§ Instructions to follow
Omit every picture, then give all the entries again exactly.

§ Geometry question records
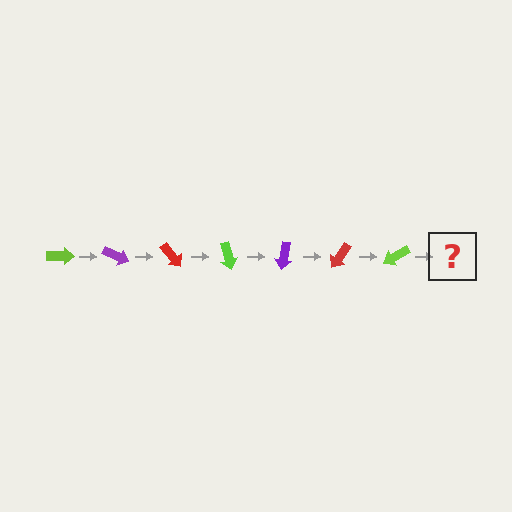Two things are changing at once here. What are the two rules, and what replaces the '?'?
The two rules are that it rotates 25 degrees clockwise each step and the color cycles through lime, purple, and red. The '?' should be a purple arrow, rotated 175 degrees clockwise from the start.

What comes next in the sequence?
The next element should be a purple arrow, rotated 175 degrees clockwise from the start.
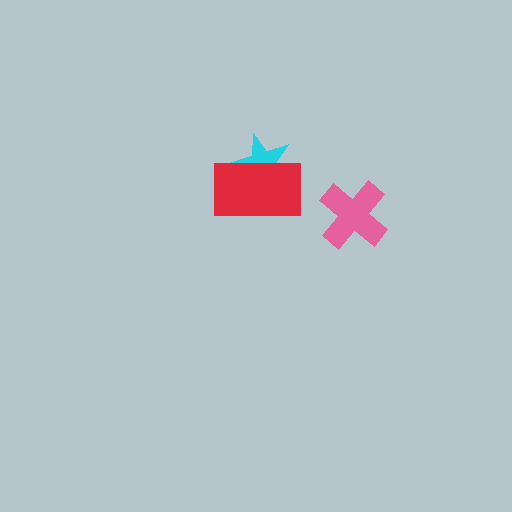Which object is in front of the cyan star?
The red rectangle is in front of the cyan star.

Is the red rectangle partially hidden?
No, no other shape covers it.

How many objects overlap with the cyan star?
1 object overlaps with the cyan star.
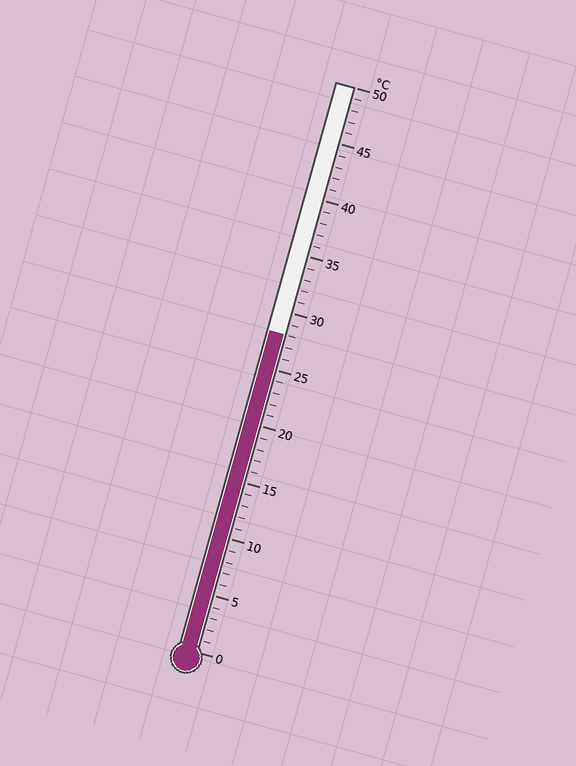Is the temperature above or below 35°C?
The temperature is below 35°C.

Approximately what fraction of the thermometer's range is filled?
The thermometer is filled to approximately 55% of its range.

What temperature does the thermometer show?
The thermometer shows approximately 28°C.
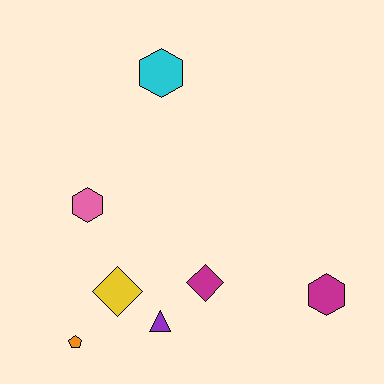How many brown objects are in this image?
There are no brown objects.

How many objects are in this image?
There are 7 objects.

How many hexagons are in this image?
There are 3 hexagons.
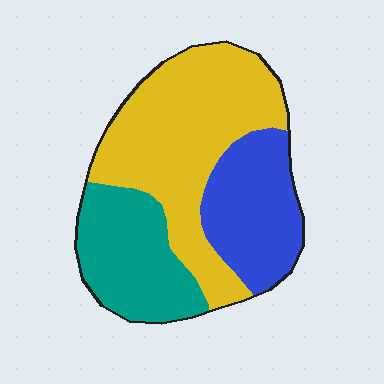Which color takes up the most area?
Yellow, at roughly 50%.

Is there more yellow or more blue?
Yellow.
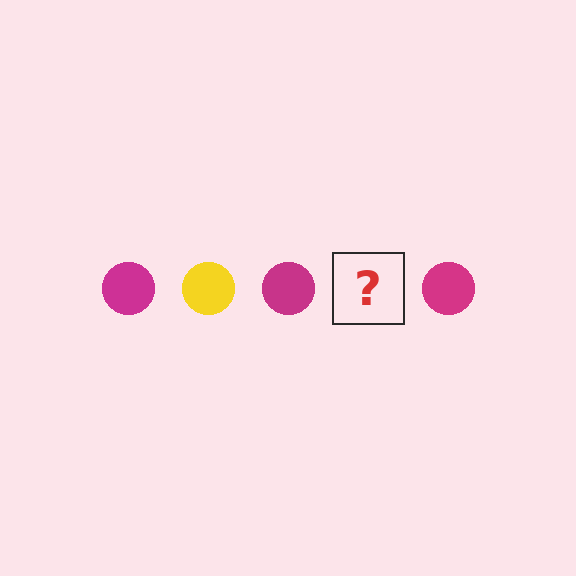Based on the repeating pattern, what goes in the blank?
The blank should be a yellow circle.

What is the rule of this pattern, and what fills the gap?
The rule is that the pattern cycles through magenta, yellow circles. The gap should be filled with a yellow circle.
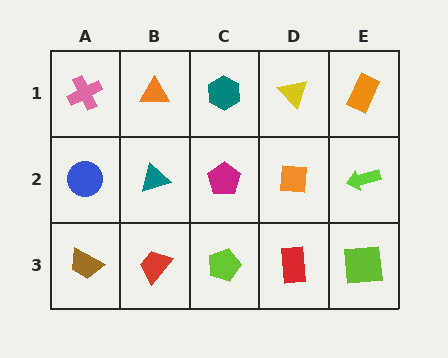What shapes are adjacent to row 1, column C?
A magenta pentagon (row 2, column C), an orange triangle (row 1, column B), a yellow triangle (row 1, column D).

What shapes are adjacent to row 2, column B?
An orange triangle (row 1, column B), a red trapezoid (row 3, column B), a blue circle (row 2, column A), a magenta pentagon (row 2, column C).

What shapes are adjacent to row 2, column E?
An orange rectangle (row 1, column E), a lime square (row 3, column E), an orange square (row 2, column D).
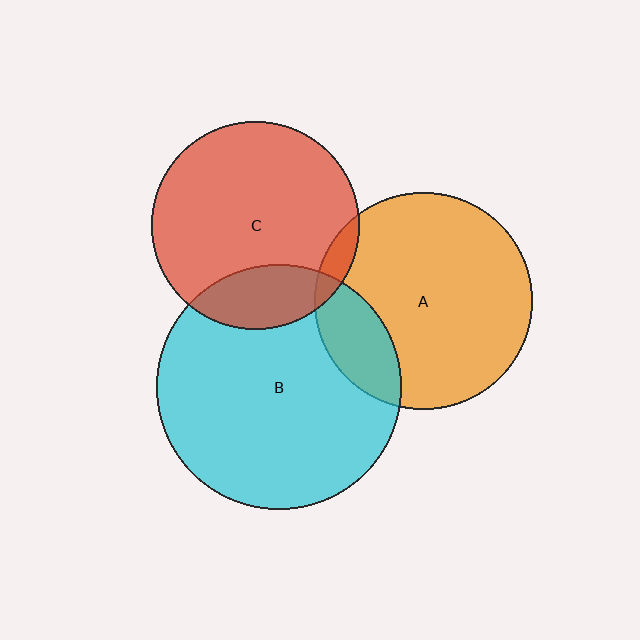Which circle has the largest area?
Circle B (cyan).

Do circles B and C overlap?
Yes.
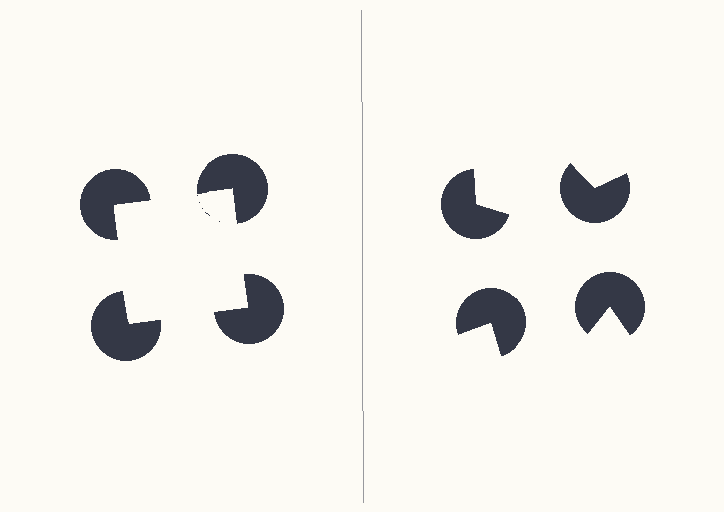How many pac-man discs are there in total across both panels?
8 — 4 on each side.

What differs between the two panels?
The pac-man discs are positioned identically on both sides; only the wedge orientations differ. On the left they align to a square; on the right they are misaligned.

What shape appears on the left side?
An illusory square.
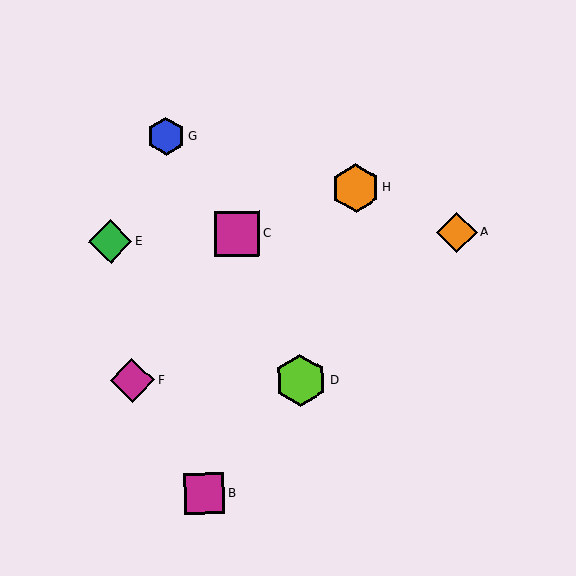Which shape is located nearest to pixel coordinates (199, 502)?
The magenta square (labeled B) at (204, 493) is nearest to that location.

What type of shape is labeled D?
Shape D is a lime hexagon.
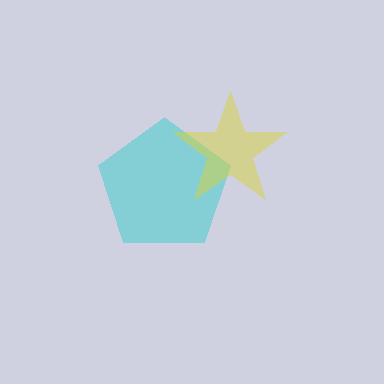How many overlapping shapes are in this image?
There are 2 overlapping shapes in the image.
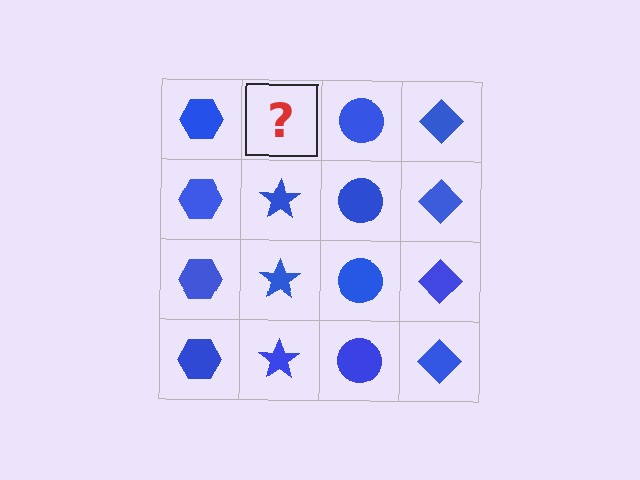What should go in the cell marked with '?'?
The missing cell should contain a blue star.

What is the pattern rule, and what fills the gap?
The rule is that each column has a consistent shape. The gap should be filled with a blue star.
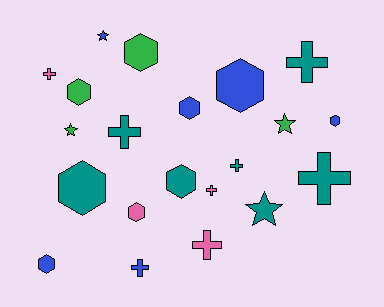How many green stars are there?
There are 2 green stars.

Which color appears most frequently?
Teal, with 7 objects.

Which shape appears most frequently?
Hexagon, with 9 objects.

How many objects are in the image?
There are 21 objects.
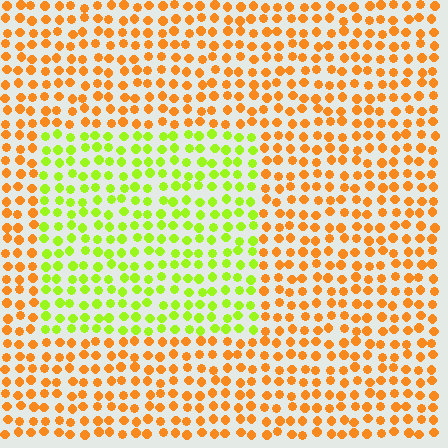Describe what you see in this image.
The image is filled with small orange elements in a uniform arrangement. A rectangle-shaped region is visible where the elements are tinted to a slightly different hue, forming a subtle color boundary.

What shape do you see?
I see a rectangle.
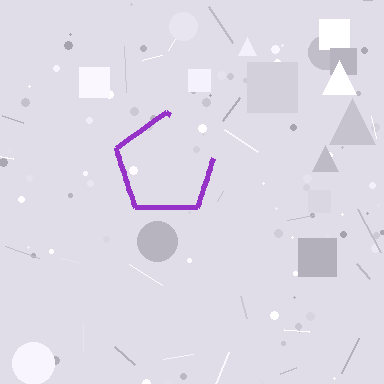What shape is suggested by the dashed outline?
The dashed outline suggests a pentagon.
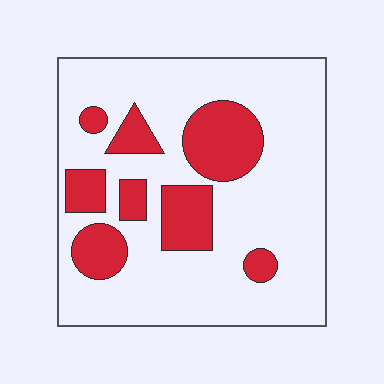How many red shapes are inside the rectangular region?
8.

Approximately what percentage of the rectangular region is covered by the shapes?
Approximately 25%.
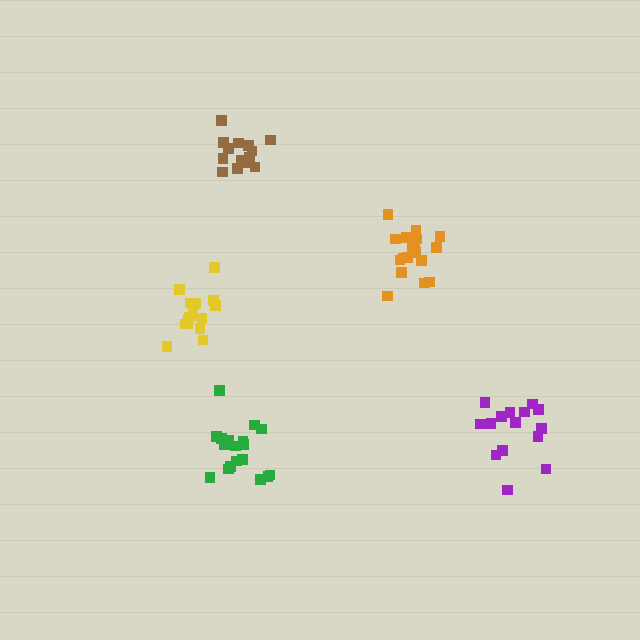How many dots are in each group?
Group 1: 16 dots, Group 2: 18 dots, Group 3: 18 dots, Group 4: 14 dots, Group 5: 15 dots (81 total).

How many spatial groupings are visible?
There are 5 spatial groupings.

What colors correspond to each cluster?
The clusters are colored: yellow, green, orange, brown, purple.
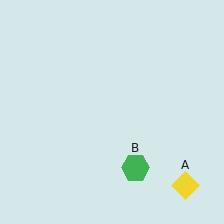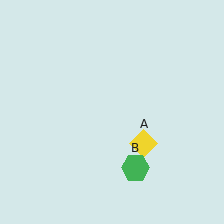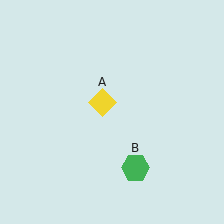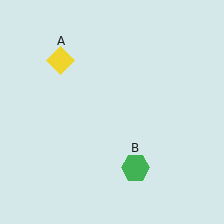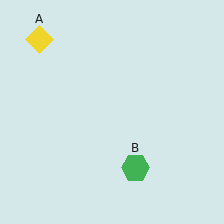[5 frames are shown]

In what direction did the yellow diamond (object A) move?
The yellow diamond (object A) moved up and to the left.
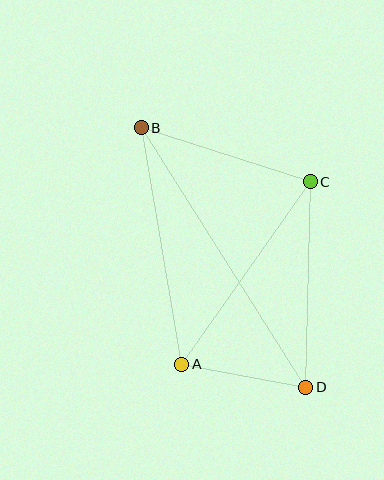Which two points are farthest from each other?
Points B and D are farthest from each other.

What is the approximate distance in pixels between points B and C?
The distance between B and C is approximately 177 pixels.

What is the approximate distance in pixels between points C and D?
The distance between C and D is approximately 205 pixels.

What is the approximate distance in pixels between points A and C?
The distance between A and C is approximately 223 pixels.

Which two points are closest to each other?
Points A and D are closest to each other.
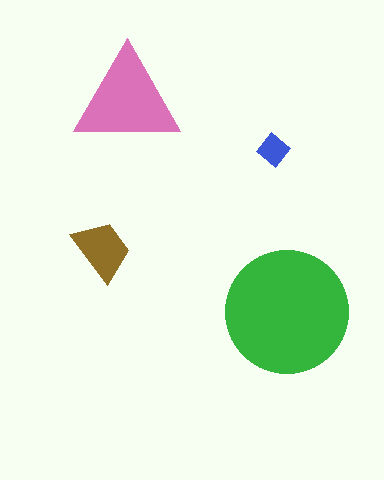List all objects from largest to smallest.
The green circle, the pink triangle, the brown trapezoid, the blue diamond.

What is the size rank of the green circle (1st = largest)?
1st.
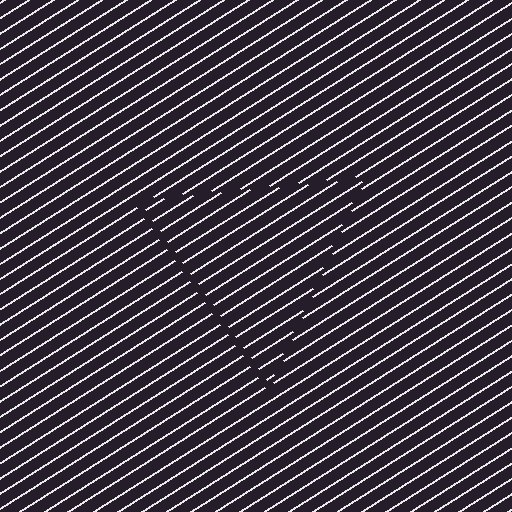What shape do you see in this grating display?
An illusory triangle. The interior of the shape contains the same grating, shifted by half a period — the contour is defined by the phase discontinuity where line-ends from the inner and outer gratings abut.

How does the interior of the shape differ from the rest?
The interior of the shape contains the same grating, shifted by half a period — the contour is defined by the phase discontinuity where line-ends from the inner and outer gratings abut.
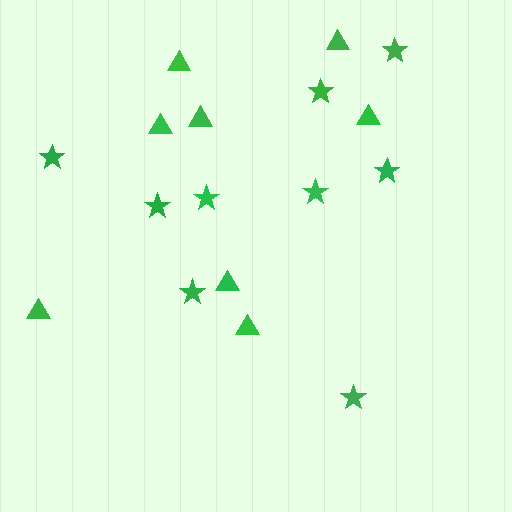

§ Result
Two things are changing at once here. What are the two rules, and what replaces the '?'?
The two rules are that it rotates 25 degrees clockwise each step and the color cycles through lime, purple, and red. The '?' should be a purple arrow, rotated 175 degrees clockwise from the start.

What comes next in the sequence?
The next element should be a purple arrow, rotated 175 degrees clockwise from the start.
Which object is in front of the cyan star?
The red rectangle is in front of the cyan star.

Is the red rectangle partially hidden?
No, no other shape covers it.

How many objects overlap with the cyan star?
1 object overlaps with the cyan star.
Is the temperature above or below 35°C?
The temperature is below 35°C.

Approximately what fraction of the thermometer's range is filled?
The thermometer is filled to approximately 55% of its range.

What temperature does the thermometer show?
The thermometer shows approximately 28°C.
How many brown objects are in this image?
There are no brown objects.

How many objects are in this image?
There are 7 objects.

How many hexagons are in this image?
There are 3 hexagons.
Which color takes up the most area?
Yellow, at roughly 50%.

Is there more yellow or more blue?
Yellow.
Based on the repeating pattern, what goes in the blank?
The blank should be a yellow circle.

What is the rule of this pattern, and what fills the gap?
The rule is that the pattern cycles through magenta, yellow circles. The gap should be filled with a yellow circle.
What shapes are adjacent to row 1, column C?
A magenta pentagon (row 2, column C), an orange triangle (row 1, column B), a yellow triangle (row 1, column D).

What shapes are adjacent to row 2, column B?
An orange triangle (row 1, column B), a red trapezoid (row 3, column B), a blue circle (row 2, column A), a magenta pentagon (row 2, column C).

What shapes are adjacent to row 2, column E?
An orange rectangle (row 1, column E), a lime square (row 3, column E), an orange square (row 2, column D).
Which circle has the largest area?
Circle B (cyan).

Do circles B and C overlap?
Yes.
How many pac-man discs are there in total across both panels?
8 — 4 on each side.

What differs between the two panels?
The pac-man discs are positioned identically on both sides; only the wedge orientations differ. On the left they align to a square; on the right they are misaligned.

What shape appears on the left side?
An illusory square.
Which shape is located nearest to pixel coordinates (199, 502)?
The magenta square (labeled B) at (204, 493) is nearest to that location.

What type of shape is labeled D?
Shape D is a lime hexagon.
How many overlapping shapes are in this image?
There are 2 overlapping shapes in the image.
What should go in the cell marked with '?'?
The missing cell should contain a blue star.

What is the pattern rule, and what fills the gap?
The rule is that each column has a consistent shape. The gap should be filled with a blue star.
How many green stars are there?
There are 2 green stars.

Which color appears most frequently?
Teal, with 7 objects.

Which shape appears most frequently?
Hexagon, with 9 objects.

How many objects are in the image?
There are 21 objects.
Describe what you see in this image.
The image is filled with small orange elements in a uniform arrangement. A rectangle-shaped region is visible where the elements are tinted to a slightly different hue, forming a subtle color boundary.

What shape do you see?
I see a rectangle.
What shape is suggested by the dashed outline?
The dashed outline suggests a pentagon.
How many red shapes are inside the rectangular region?
8.

Approximately what percentage of the rectangular region is covered by the shapes?
Approximately 25%.
How many dots are in each group?
Group 1: 16 dots, Group 2: 18 dots, Group 3: 18 dots, Group 4: 14 dots, Group 5: 15 dots (81 total).

How many spatial groupings are visible?
There are 5 spatial groupings.

What colors correspond to each cluster?
The clusters are colored: yellow, green, orange, brown, purple.
[5 frames are shown]

In what direction did the yellow diamond (object A) move?
The yellow diamond (object A) moved up and to the left.
Which two points are farthest from each other?
Points B and D are farthest from each other.

What is the approximate distance in pixels between points B and C?
The distance between B and C is approximately 177 pixels.

What is the approximate distance in pixels between points C and D?
The distance between C and D is approximately 205 pixels.

What is the approximate distance in pixels between points A and C?
The distance between A and C is approximately 223 pixels.

Which two points are closest to each other?
Points A and D are closest to each other.
List all objects from largest to smallest.
The green circle, the pink triangle, the brown trapezoid, the blue diamond.

What is the size rank of the green circle (1st = largest)?
1st.
What shape do you see in this grating display?
An illusory triangle. The interior of the shape contains the same grating, shifted by half a period — the contour is defined by the phase discontinuity where line-ends from the inner and outer gratings abut.

How does the interior of the shape differ from the rest?
The interior of the shape contains the same grating, shifted by half a period — the contour is defined by the phase discontinuity where line-ends from the inner and outer gratings abut.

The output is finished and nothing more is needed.